#### Written task:
Write the material out again in full, word for word. Do not include the pictures.

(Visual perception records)
::::

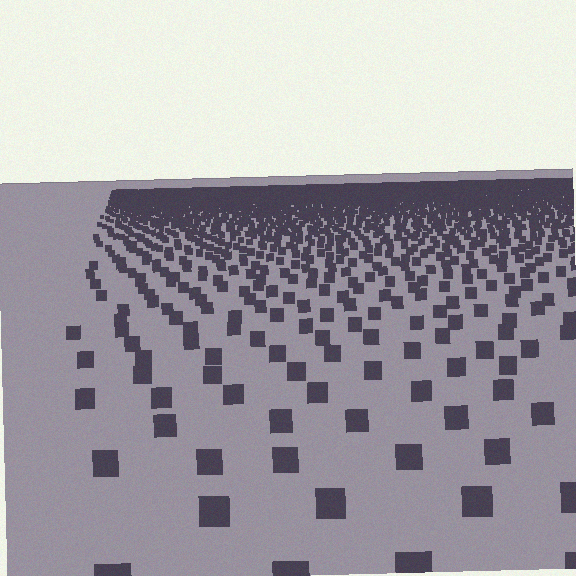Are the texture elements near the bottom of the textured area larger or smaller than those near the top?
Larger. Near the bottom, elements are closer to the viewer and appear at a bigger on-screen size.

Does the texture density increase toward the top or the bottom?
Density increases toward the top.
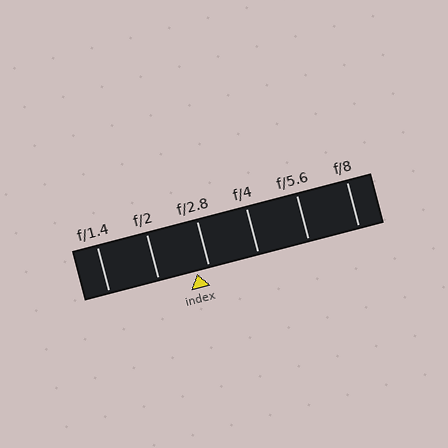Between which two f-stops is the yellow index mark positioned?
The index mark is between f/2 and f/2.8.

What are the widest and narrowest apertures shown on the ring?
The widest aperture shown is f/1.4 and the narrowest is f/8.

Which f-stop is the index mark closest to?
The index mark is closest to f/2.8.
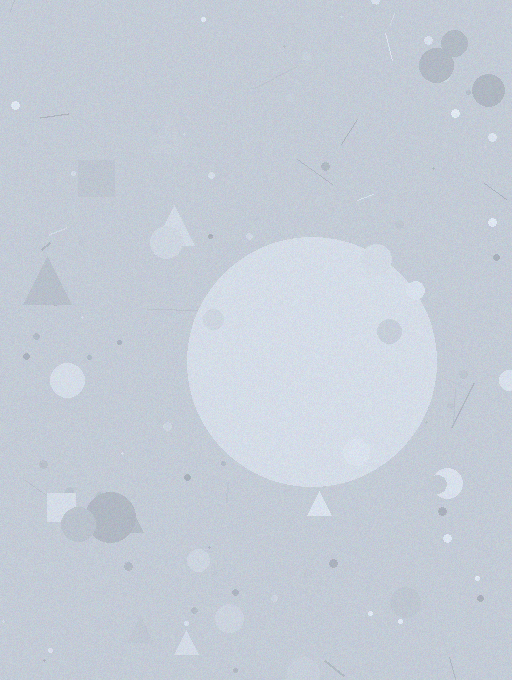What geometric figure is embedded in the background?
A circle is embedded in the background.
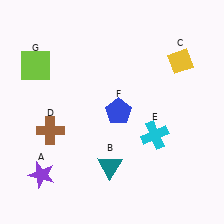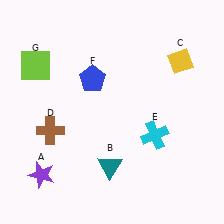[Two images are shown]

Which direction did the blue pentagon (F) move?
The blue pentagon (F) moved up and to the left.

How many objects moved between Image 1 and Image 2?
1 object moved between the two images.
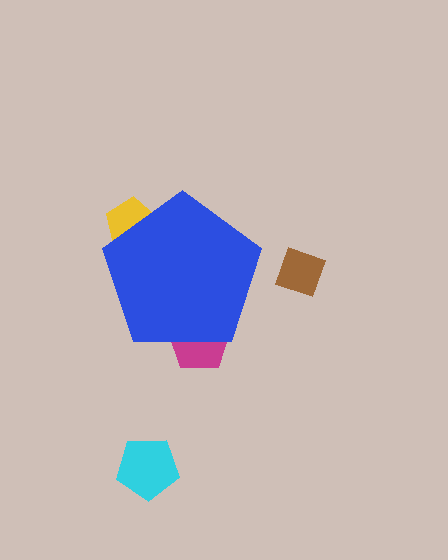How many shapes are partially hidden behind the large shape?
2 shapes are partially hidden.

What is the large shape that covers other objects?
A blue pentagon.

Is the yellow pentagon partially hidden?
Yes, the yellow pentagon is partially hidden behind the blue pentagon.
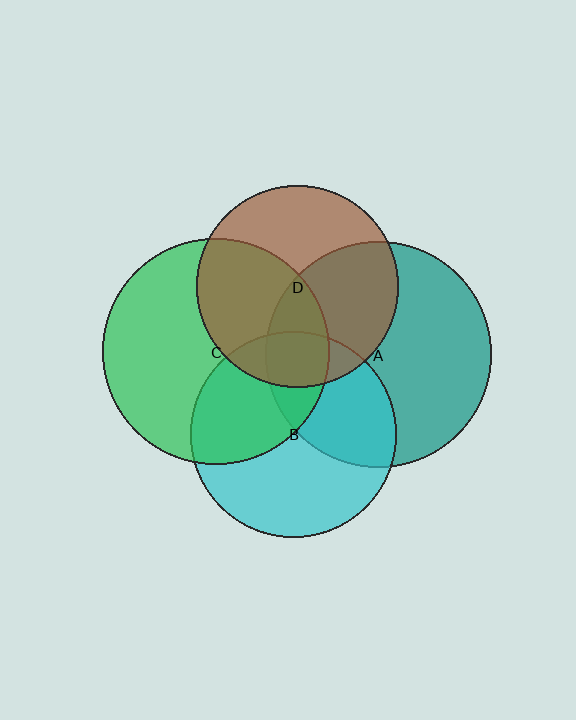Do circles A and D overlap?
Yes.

::::

#### Solution to this exercise:
Are the texture elements near the bottom of the textured area larger or smaller than those near the top?
Larger. Near the bottom, elements are closer to the viewer and appear at a bigger on-screen size.

Does the texture density increase toward the top or the bottom?
Density increases toward the top.
Between which two f-stops is the yellow index mark positioned?
The index mark is between f/2 and f/2.8.

What are the widest and narrowest apertures shown on the ring?
The widest aperture shown is f/1.4 and the narrowest is f/8.

Which f-stop is the index mark closest to?
The index mark is closest to f/2.8.
What geometric figure is embedded in the background?
A circle is embedded in the background.
[Two images are shown]

Which direction did the blue pentagon (F) move?
The blue pentagon (F) moved up and to the left.

How many objects moved between Image 1 and Image 2?
1 object moved between the two images.
How many shapes are partially hidden behind the large shape?
2 shapes are partially hidden.

What is the large shape that covers other objects?
A blue pentagon.

Is the yellow pentagon partially hidden?
Yes, the yellow pentagon is partially hidden behind the blue pentagon.
Do circles A and D overlap?
Yes.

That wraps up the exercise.